## EXERCISE DETAILS
Starting from the line containing "Which objects stayed", give again every line through the end of the entries, word for word. Pictures stay out of the copy.

Data entries about shape features
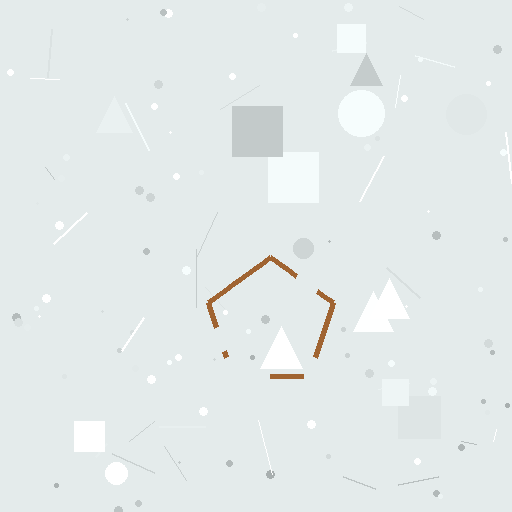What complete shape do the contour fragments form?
The contour fragments form a pentagon.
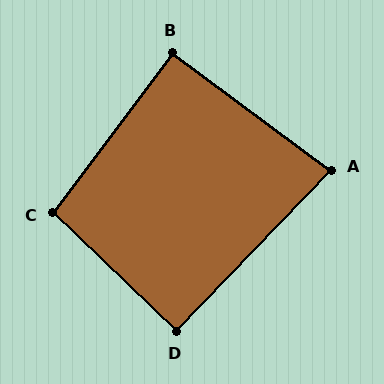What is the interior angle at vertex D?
Approximately 90 degrees (a right angle).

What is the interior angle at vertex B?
Approximately 90 degrees (a right angle).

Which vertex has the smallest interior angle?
A, at approximately 83 degrees.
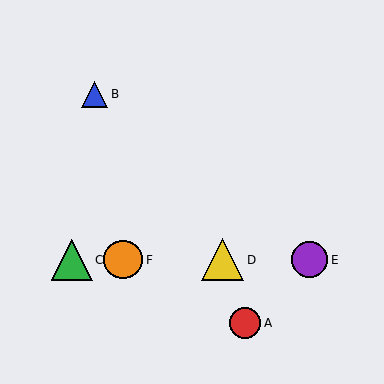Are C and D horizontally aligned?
Yes, both are at y≈260.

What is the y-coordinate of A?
Object A is at y≈323.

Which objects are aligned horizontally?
Objects C, D, E, F are aligned horizontally.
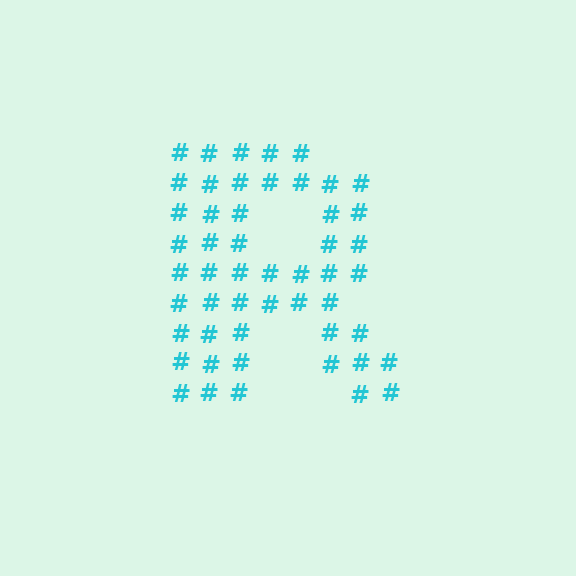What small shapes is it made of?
It is made of small hash symbols.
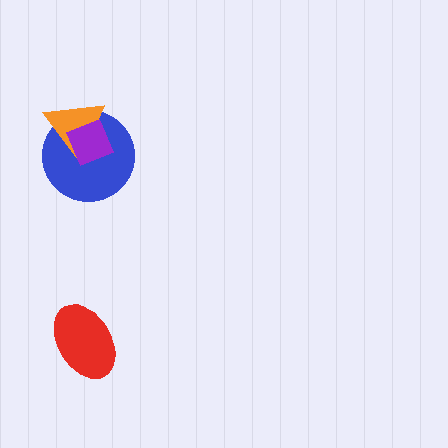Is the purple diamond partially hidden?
No, no other shape covers it.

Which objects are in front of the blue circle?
2 objects cover part of the blue circle: the orange triangle and the purple diamond.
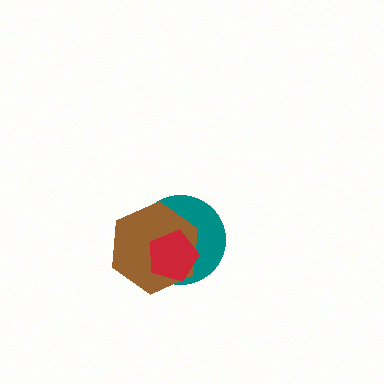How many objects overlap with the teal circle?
2 objects overlap with the teal circle.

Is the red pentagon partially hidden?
No, no other shape covers it.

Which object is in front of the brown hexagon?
The red pentagon is in front of the brown hexagon.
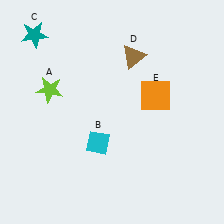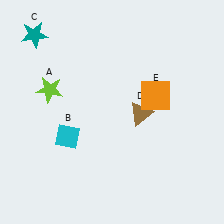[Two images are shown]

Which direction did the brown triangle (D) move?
The brown triangle (D) moved down.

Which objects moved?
The objects that moved are: the cyan square (B), the brown triangle (D).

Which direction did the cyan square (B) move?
The cyan square (B) moved left.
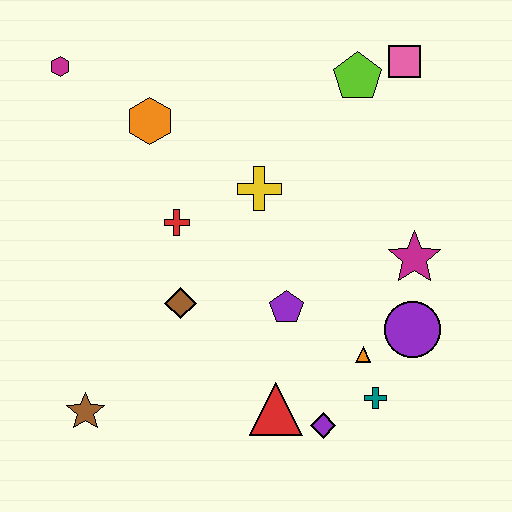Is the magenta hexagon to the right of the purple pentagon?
No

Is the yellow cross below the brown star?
No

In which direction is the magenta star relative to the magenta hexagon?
The magenta star is to the right of the magenta hexagon.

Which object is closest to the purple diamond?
The red triangle is closest to the purple diamond.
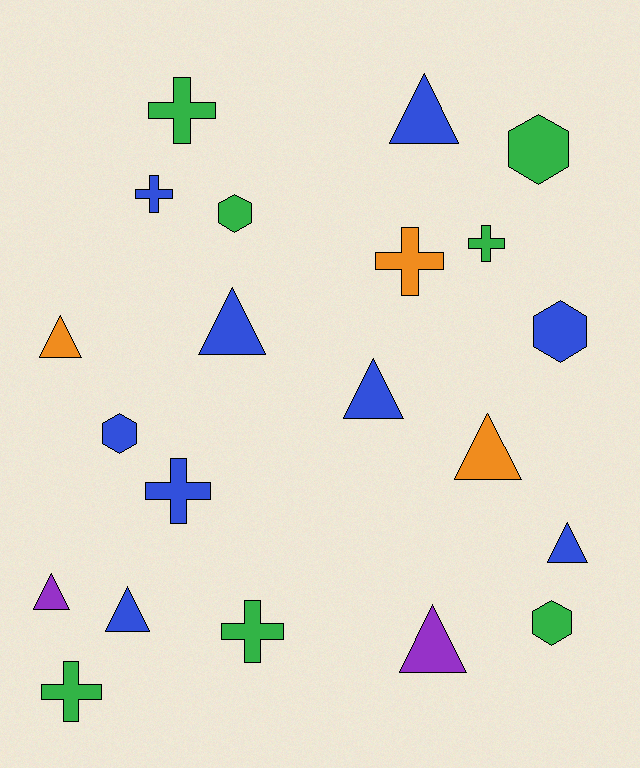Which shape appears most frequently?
Triangle, with 9 objects.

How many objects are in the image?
There are 21 objects.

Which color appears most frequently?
Blue, with 9 objects.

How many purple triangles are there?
There are 2 purple triangles.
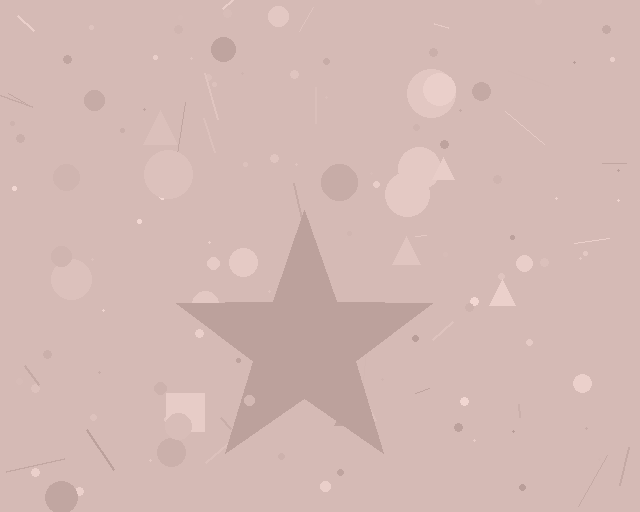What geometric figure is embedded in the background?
A star is embedded in the background.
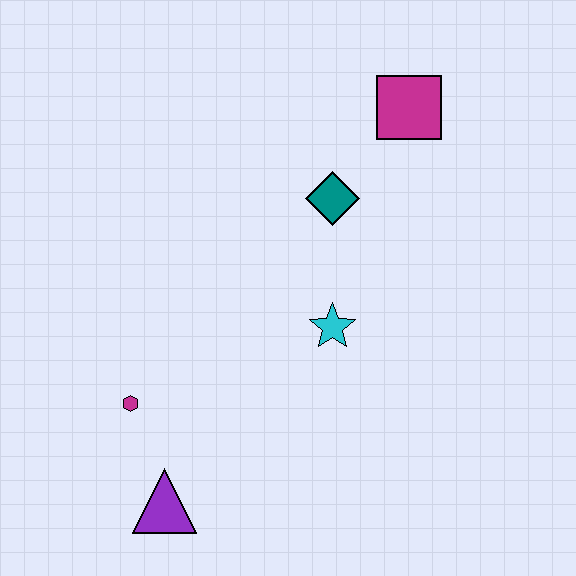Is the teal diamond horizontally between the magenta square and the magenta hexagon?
Yes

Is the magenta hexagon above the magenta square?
No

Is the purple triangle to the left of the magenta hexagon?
No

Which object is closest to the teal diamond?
The magenta square is closest to the teal diamond.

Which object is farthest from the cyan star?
The purple triangle is farthest from the cyan star.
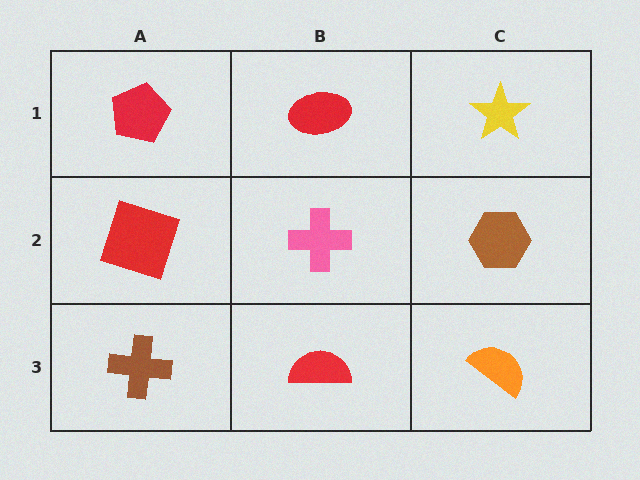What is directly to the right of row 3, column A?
A red semicircle.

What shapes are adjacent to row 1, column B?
A pink cross (row 2, column B), a red pentagon (row 1, column A), a yellow star (row 1, column C).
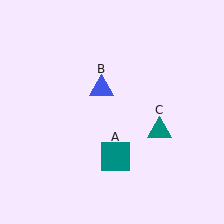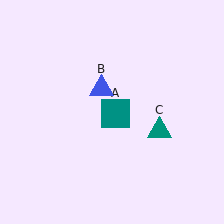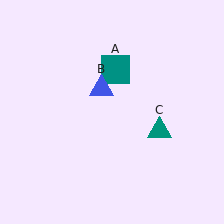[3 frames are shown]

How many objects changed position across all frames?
1 object changed position: teal square (object A).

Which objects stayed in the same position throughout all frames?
Blue triangle (object B) and teal triangle (object C) remained stationary.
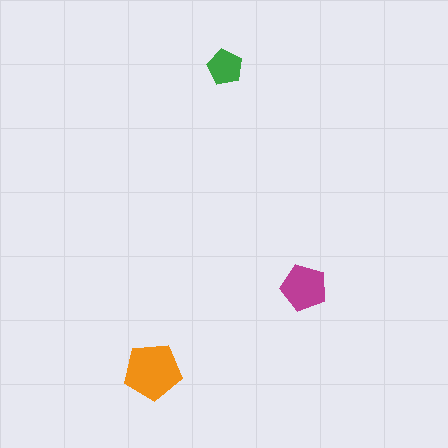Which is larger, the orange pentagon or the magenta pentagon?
The orange one.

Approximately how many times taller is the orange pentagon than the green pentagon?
About 1.5 times taller.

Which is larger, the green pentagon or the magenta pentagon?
The magenta one.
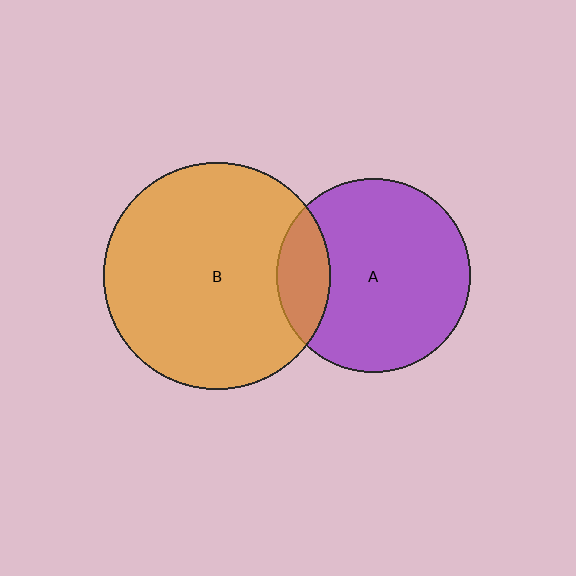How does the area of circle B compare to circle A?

## EXERCISE OUTPUT
Which objects stayed in the same position throughout all frames?
Blue triangle (object B) and teal triangle (object C) remained stationary.
Which is larger, the orange pentagon or the magenta pentagon?
The orange one.

Approximately how many times taller is the orange pentagon than the green pentagon?
About 1.5 times taller.

Which is larger, the green pentagon or the magenta pentagon?
The magenta one.
How does the area of circle B compare to circle A?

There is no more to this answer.